DATA SECTION:
__________________________________________________

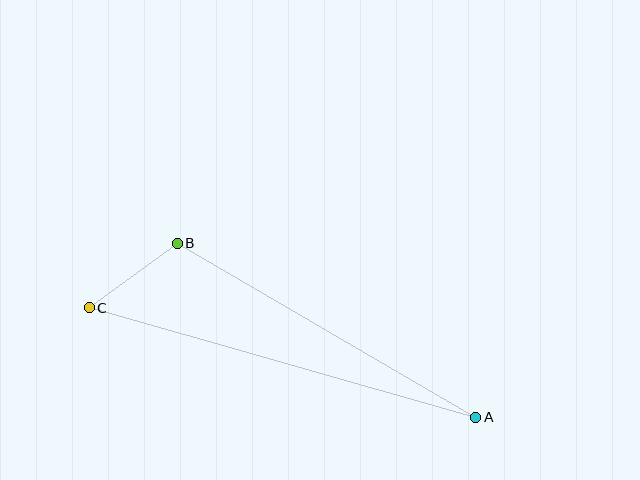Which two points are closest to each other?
Points B and C are closest to each other.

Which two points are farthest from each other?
Points A and C are farthest from each other.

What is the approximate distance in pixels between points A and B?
The distance between A and B is approximately 345 pixels.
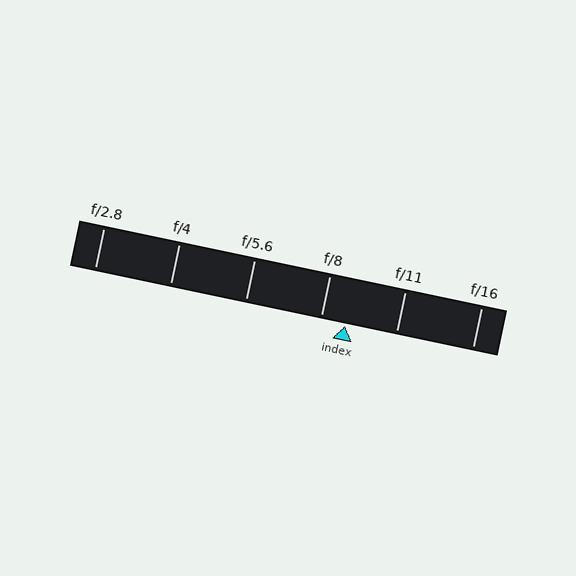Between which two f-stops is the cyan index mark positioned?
The index mark is between f/8 and f/11.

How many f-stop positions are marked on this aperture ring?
There are 6 f-stop positions marked.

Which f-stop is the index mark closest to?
The index mark is closest to f/8.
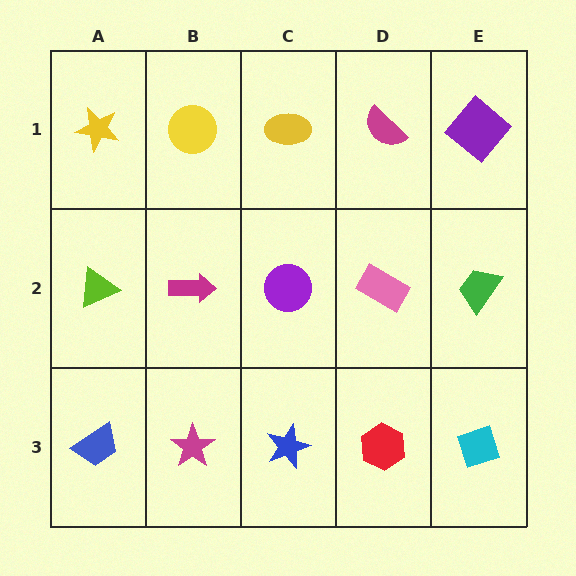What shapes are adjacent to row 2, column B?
A yellow circle (row 1, column B), a magenta star (row 3, column B), a lime triangle (row 2, column A), a purple circle (row 2, column C).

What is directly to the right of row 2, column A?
A magenta arrow.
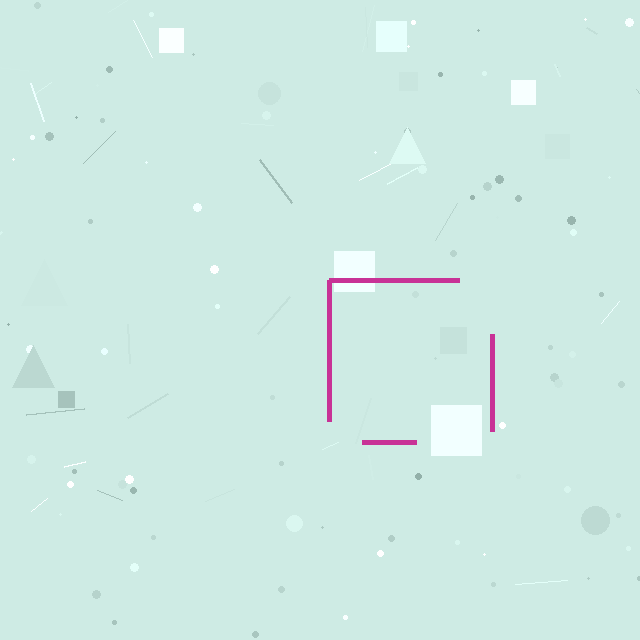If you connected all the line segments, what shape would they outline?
They would outline a square.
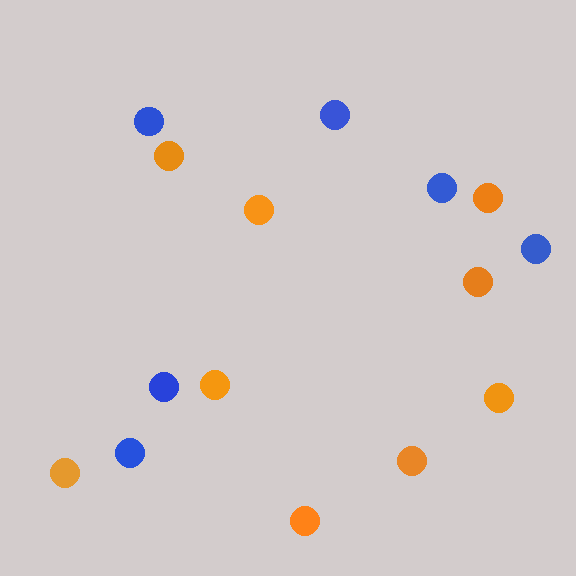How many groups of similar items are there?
There are 2 groups: one group of blue circles (6) and one group of orange circles (9).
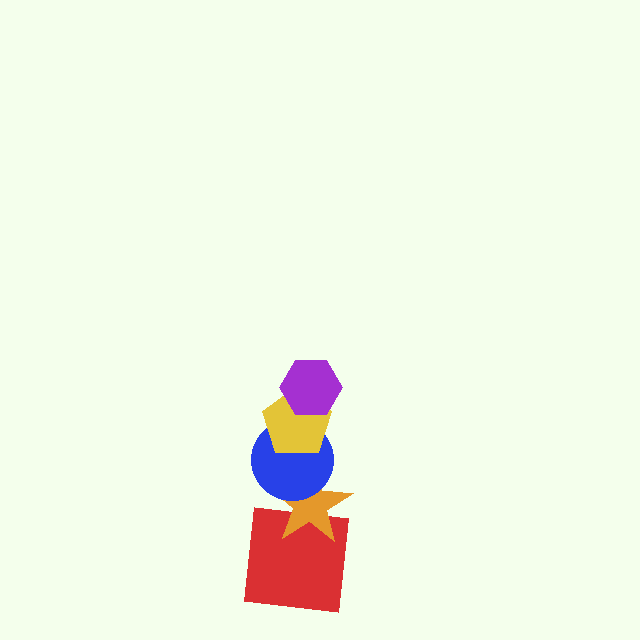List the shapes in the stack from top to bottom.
From top to bottom: the purple hexagon, the yellow pentagon, the blue circle, the orange star, the red square.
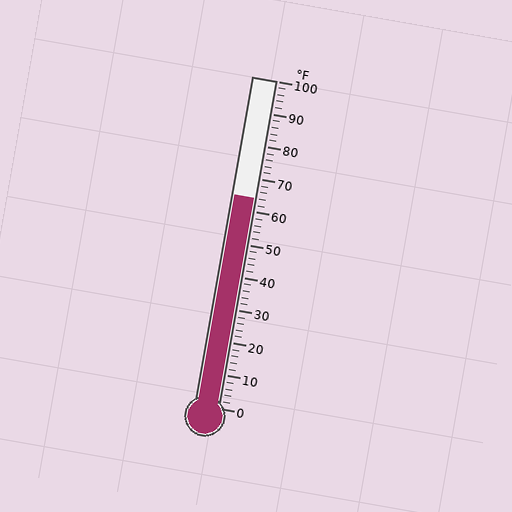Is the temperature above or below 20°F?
The temperature is above 20°F.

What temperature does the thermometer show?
The thermometer shows approximately 64°F.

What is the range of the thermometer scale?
The thermometer scale ranges from 0°F to 100°F.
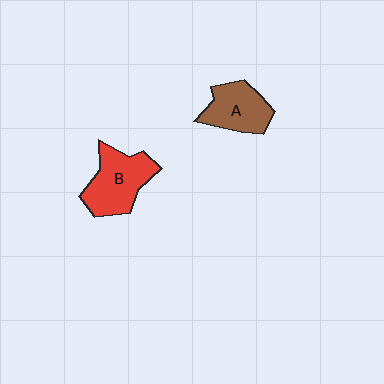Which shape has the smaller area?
Shape A (brown).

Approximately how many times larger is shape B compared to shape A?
Approximately 1.3 times.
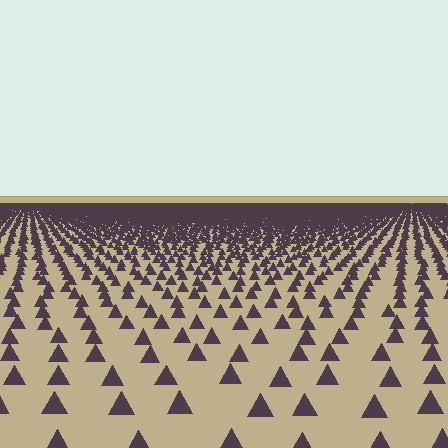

__________________________________________________

WORK TO BE COMPLETED:
Quote exactly the lines from the one that contains "What is the range of the thermometer scale?" through the end of the listing above, both ends included, leaving out the pictures.

RESULT FOR THIS TASK:
What is the range of the thermometer scale?
The thermometer scale ranges from 0°F to 100°F.
Which shape has the smaller area?
Shape A (brown).

Approximately how many times larger is shape B compared to shape A?
Approximately 1.3 times.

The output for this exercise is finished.